# Aim of the exercise
Extract the lines of the data below, reproducing them word for word, between the line containing "Your task is to locate every instance of backpacks" and the line containing "[508,214,513,219]", inclusive.
# START OF Recorded information
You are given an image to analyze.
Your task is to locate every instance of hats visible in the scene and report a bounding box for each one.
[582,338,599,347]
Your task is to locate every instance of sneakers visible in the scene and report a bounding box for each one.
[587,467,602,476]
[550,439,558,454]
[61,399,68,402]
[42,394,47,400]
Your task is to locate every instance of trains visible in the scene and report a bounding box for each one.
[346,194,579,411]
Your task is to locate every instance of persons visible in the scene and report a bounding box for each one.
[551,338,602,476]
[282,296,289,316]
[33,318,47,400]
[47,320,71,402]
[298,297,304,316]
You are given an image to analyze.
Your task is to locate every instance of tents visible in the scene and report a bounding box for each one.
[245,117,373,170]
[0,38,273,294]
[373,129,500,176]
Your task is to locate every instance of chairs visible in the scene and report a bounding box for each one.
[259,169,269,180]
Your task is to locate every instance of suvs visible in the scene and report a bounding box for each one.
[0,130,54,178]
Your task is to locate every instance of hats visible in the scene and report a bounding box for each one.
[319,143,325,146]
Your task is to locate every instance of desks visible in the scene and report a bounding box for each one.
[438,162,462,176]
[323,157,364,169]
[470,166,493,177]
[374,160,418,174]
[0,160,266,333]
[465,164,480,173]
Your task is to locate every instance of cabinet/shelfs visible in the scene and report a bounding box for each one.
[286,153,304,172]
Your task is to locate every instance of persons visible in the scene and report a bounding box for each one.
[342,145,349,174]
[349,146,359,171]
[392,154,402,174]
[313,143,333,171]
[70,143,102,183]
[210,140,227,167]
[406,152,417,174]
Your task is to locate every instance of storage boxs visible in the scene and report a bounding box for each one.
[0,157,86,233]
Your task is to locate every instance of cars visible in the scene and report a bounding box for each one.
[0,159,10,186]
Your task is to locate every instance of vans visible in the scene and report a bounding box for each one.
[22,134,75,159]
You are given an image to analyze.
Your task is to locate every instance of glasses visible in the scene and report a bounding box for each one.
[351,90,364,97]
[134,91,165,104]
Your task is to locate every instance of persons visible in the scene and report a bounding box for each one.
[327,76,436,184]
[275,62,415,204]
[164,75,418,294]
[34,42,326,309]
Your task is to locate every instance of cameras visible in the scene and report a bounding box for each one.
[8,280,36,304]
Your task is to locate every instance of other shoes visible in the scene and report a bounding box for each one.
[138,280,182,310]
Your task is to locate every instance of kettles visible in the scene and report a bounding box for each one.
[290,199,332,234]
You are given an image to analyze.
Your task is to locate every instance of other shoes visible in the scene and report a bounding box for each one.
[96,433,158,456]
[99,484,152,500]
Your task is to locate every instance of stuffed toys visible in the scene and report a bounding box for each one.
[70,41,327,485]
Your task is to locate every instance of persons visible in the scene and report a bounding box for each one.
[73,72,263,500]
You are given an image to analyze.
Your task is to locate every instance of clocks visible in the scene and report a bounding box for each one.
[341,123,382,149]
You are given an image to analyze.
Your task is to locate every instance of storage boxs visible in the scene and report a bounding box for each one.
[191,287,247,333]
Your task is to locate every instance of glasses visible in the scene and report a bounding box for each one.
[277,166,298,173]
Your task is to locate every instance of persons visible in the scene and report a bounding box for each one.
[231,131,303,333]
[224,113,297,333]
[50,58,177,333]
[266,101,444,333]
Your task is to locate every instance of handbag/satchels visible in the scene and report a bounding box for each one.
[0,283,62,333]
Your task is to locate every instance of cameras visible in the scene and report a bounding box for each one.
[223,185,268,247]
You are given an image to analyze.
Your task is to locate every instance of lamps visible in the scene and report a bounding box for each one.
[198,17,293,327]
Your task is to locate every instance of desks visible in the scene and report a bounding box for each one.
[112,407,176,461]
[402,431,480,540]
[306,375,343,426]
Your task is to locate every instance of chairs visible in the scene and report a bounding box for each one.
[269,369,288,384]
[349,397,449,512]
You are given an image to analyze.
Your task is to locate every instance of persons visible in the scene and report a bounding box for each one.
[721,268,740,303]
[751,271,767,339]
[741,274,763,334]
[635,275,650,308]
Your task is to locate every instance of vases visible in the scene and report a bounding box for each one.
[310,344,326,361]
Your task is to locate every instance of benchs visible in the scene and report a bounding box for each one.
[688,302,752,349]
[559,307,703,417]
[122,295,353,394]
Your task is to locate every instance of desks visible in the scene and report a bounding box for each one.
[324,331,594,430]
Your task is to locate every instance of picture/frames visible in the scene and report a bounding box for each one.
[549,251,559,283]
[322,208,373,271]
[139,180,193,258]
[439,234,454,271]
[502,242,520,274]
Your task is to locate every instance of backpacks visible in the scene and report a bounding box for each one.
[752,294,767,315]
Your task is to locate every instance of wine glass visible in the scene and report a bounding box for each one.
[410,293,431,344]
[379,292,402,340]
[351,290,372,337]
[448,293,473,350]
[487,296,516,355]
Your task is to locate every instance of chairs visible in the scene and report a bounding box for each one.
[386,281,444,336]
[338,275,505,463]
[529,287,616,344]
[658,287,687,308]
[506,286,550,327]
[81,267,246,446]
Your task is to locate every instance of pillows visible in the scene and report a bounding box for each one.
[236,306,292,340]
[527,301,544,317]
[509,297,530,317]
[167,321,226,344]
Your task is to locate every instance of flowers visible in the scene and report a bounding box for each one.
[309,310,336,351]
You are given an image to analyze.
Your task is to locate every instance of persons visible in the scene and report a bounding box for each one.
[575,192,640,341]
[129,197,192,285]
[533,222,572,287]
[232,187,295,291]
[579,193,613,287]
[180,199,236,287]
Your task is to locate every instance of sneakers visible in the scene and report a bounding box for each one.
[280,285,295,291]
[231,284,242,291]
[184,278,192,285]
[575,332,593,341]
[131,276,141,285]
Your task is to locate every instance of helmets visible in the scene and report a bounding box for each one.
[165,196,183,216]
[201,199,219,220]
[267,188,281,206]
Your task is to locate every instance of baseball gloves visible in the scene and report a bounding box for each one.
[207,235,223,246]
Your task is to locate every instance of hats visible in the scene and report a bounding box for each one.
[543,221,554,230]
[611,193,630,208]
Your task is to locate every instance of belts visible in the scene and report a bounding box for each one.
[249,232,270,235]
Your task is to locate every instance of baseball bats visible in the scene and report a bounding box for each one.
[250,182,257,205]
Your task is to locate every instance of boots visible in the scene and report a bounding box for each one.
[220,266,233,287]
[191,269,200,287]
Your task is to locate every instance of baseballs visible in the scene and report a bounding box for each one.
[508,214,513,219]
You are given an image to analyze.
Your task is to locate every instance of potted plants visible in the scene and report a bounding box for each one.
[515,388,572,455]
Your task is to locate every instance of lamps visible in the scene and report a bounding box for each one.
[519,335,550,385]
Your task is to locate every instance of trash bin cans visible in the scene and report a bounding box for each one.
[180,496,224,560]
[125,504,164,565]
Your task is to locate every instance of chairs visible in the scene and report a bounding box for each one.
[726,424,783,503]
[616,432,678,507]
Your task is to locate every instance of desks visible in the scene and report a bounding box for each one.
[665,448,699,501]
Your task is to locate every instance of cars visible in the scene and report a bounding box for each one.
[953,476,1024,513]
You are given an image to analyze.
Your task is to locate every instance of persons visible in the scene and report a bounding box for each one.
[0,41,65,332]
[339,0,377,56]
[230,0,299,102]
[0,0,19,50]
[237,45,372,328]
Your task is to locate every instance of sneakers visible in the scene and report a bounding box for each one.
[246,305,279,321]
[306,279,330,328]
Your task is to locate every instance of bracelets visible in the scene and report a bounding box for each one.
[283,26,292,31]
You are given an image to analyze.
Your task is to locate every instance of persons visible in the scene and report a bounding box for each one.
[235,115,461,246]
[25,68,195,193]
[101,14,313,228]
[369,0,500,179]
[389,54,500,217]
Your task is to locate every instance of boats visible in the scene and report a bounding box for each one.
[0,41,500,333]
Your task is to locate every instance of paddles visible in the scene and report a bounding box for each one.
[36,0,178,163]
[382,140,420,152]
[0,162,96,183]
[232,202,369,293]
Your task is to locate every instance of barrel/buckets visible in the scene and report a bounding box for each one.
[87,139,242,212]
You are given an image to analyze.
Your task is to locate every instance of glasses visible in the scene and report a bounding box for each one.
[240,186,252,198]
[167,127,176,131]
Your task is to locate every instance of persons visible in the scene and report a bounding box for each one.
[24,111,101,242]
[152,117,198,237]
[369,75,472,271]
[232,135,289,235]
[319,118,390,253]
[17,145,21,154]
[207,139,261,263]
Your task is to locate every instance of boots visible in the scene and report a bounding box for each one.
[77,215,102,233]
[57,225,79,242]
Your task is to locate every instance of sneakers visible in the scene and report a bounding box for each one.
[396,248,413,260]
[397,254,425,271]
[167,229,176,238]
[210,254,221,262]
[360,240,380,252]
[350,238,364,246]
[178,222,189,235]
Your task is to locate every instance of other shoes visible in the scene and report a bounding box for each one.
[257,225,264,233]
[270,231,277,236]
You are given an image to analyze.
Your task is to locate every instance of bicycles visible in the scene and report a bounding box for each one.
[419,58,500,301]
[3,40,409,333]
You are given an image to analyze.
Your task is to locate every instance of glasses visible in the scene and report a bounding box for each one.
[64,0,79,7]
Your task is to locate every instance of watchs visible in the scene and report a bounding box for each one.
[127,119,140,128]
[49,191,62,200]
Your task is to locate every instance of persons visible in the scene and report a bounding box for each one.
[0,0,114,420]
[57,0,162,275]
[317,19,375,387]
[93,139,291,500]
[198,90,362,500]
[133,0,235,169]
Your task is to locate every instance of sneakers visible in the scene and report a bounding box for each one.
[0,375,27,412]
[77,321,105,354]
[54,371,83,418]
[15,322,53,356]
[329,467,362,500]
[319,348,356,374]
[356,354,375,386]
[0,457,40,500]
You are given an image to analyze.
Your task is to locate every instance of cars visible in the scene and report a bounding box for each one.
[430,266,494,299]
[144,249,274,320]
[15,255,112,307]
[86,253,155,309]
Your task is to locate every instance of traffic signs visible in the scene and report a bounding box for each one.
# END OF Recorded information
# Output of the task
Your task is to locate every instance of backpacks visible in the scene and report a bounding box for each one.
[752,294,767,315]
Your task is to locate every instance of wine glass visible in the scene and report a bounding box for each one.
[410,293,431,344]
[379,292,402,340]
[351,290,372,337]
[448,293,473,350]
[487,296,516,355]
Your task is to locate every instance of chairs visible in the scene and report a bounding box for each one.
[386,281,444,336]
[338,275,505,463]
[529,287,616,344]
[658,287,687,308]
[506,286,550,327]
[81,267,246,446]
Your task is to locate every instance of pillows visible in the scene and report a bounding box for each one.
[236,306,292,340]
[527,301,544,317]
[509,297,530,317]
[167,321,226,344]
Your task is to locate every instance of flowers visible in the scene and report a bounding box for each one.
[309,310,336,351]
You are given an image to analyze.
Your task is to locate every instance of persons visible in the scene and report a bounding box for each one.
[575,192,640,341]
[129,197,192,285]
[533,222,572,287]
[232,187,295,291]
[579,193,613,287]
[180,199,236,287]
Your task is to locate every instance of sneakers visible in the scene and report a bounding box for each one.
[280,285,295,291]
[231,284,242,291]
[184,278,192,285]
[575,332,593,341]
[131,276,141,285]
Your task is to locate every instance of helmets visible in the scene and report a bounding box for each one.
[165,196,183,216]
[201,199,219,220]
[267,188,281,206]
Your task is to locate every instance of baseball gloves visible in the scene and report a bounding box for each one.
[207,235,223,246]
Your task is to locate every instance of hats visible in the scene and report a bounding box for each one.
[543,221,554,230]
[611,193,630,208]
Your task is to locate every instance of belts visible in the scene and report a bounding box for each one.
[249,232,270,235]
Your task is to locate every instance of baseball bats visible in the scene and report a bounding box for each one.
[250,182,257,205]
Your task is to locate every instance of boots visible in the scene and report a bounding box for each one.
[220,266,233,287]
[191,269,200,287]
Your task is to locate every instance of baseballs visible in the scene and report a bounding box for each one.
[508,214,513,219]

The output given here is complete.